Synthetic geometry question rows
————

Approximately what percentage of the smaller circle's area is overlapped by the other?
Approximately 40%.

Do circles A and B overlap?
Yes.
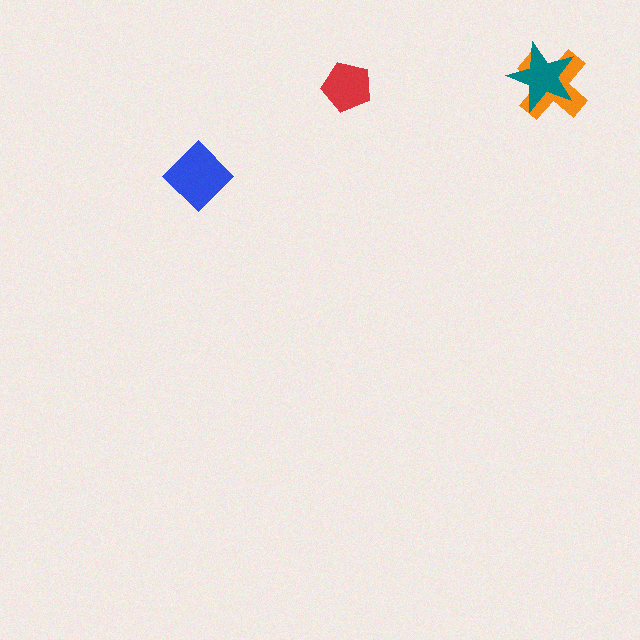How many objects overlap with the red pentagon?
0 objects overlap with the red pentagon.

————

**WHAT IS EXPECTED:**
Copy the records above exactly, omitting every picture.

**SOLVED EXERCISE:**
Approximately what percentage of the smaller circle's area is overlapped by the other?
Approximately 40%.

Do circles A and B overlap?
Yes.
How many objects overlap with the red pentagon?
0 objects overlap with the red pentagon.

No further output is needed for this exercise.